-- Task details --
Return the material word for word. Do not include the pictures.

Entries on shapes shown in images:
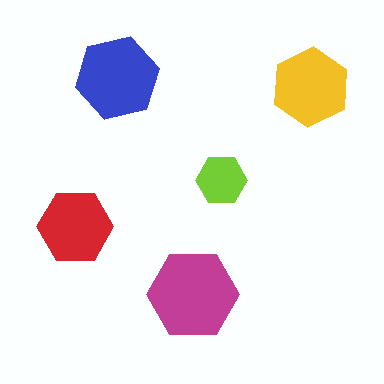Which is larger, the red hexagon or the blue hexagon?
The blue one.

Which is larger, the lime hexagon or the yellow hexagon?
The yellow one.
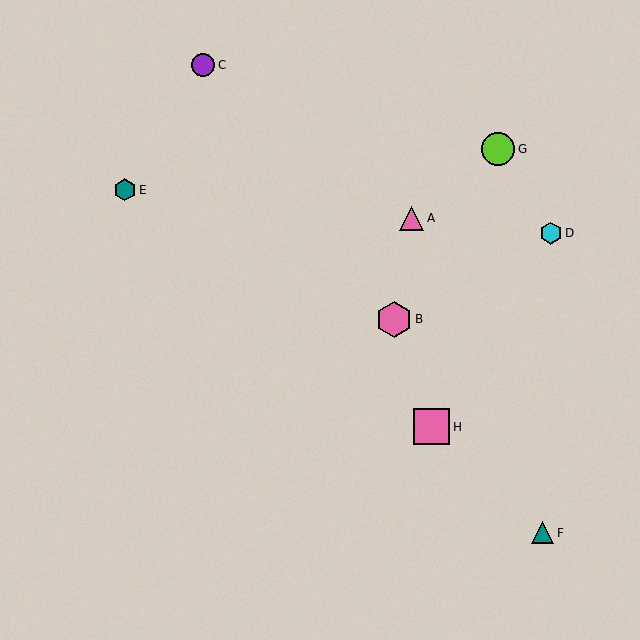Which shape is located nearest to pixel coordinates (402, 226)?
The pink triangle (labeled A) at (412, 218) is nearest to that location.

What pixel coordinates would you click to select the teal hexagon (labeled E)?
Click at (125, 190) to select the teal hexagon E.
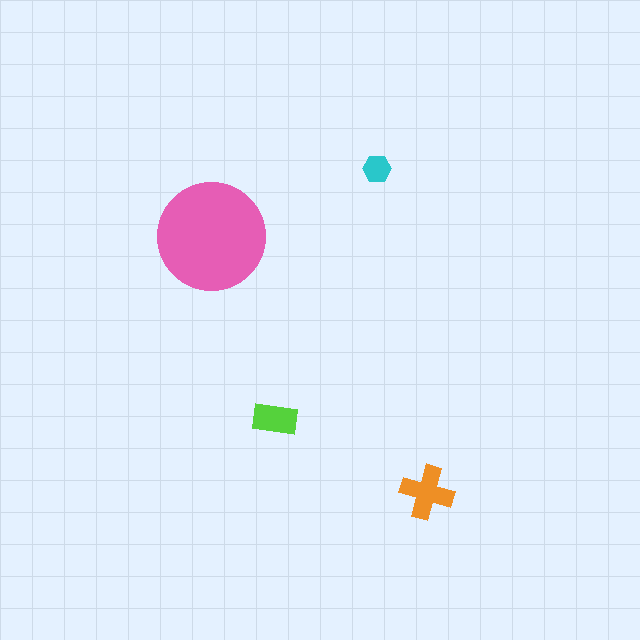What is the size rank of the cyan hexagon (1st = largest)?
4th.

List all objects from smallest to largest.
The cyan hexagon, the lime rectangle, the orange cross, the pink circle.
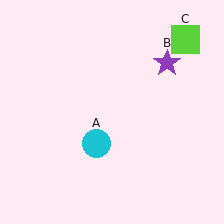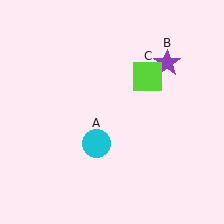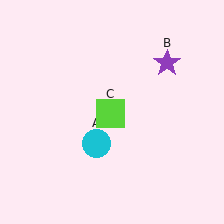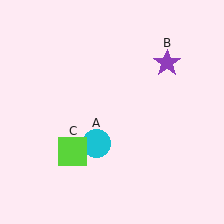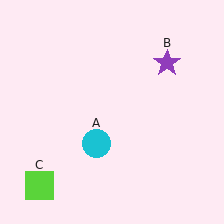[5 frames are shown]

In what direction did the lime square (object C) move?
The lime square (object C) moved down and to the left.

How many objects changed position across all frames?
1 object changed position: lime square (object C).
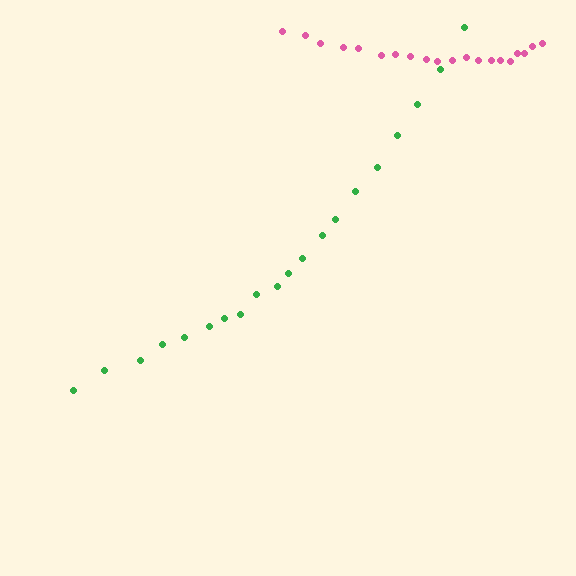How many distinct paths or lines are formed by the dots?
There are 2 distinct paths.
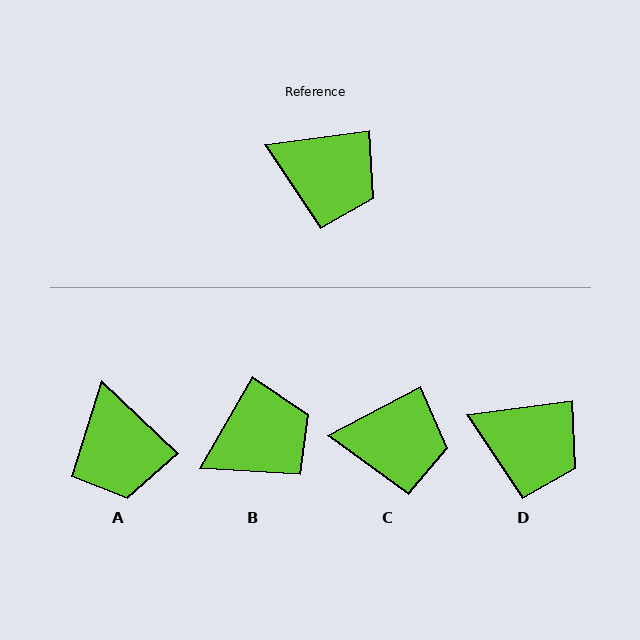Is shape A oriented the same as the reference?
No, it is off by about 51 degrees.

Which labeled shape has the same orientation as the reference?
D.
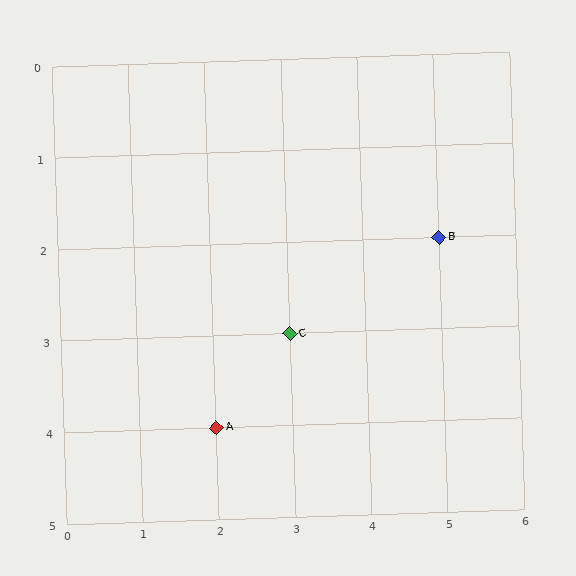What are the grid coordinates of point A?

-- Exercise solution --
Which is larger, the red hexagon or the blue hexagon?
The blue one.

Which is larger, the lime hexagon or the yellow hexagon?
The yellow one.
Which shape is located nearest to pixel coordinates (402, 226)?
The pink triangle (labeled A) at (412, 218) is nearest to that location.

What pixel coordinates would you click to select the teal hexagon (labeled E)?
Click at (125, 190) to select the teal hexagon E.
What is the size rank of the cyan hexagon (1st = largest)?
4th.

List all objects from smallest to largest.
The cyan hexagon, the lime rectangle, the orange cross, the pink circle.
[5 frames are shown]

In what direction did the lime square (object C) move?
The lime square (object C) moved down and to the left.

How many objects changed position across all frames?
1 object changed position: lime square (object C).
How many distinct paths or lines are formed by the dots?
There are 2 distinct paths.
Is shape A oriented the same as the reference?
No, it is off by about 51 degrees.

Which labeled shape has the same orientation as the reference?
D.
What are the grid coordinates of point A?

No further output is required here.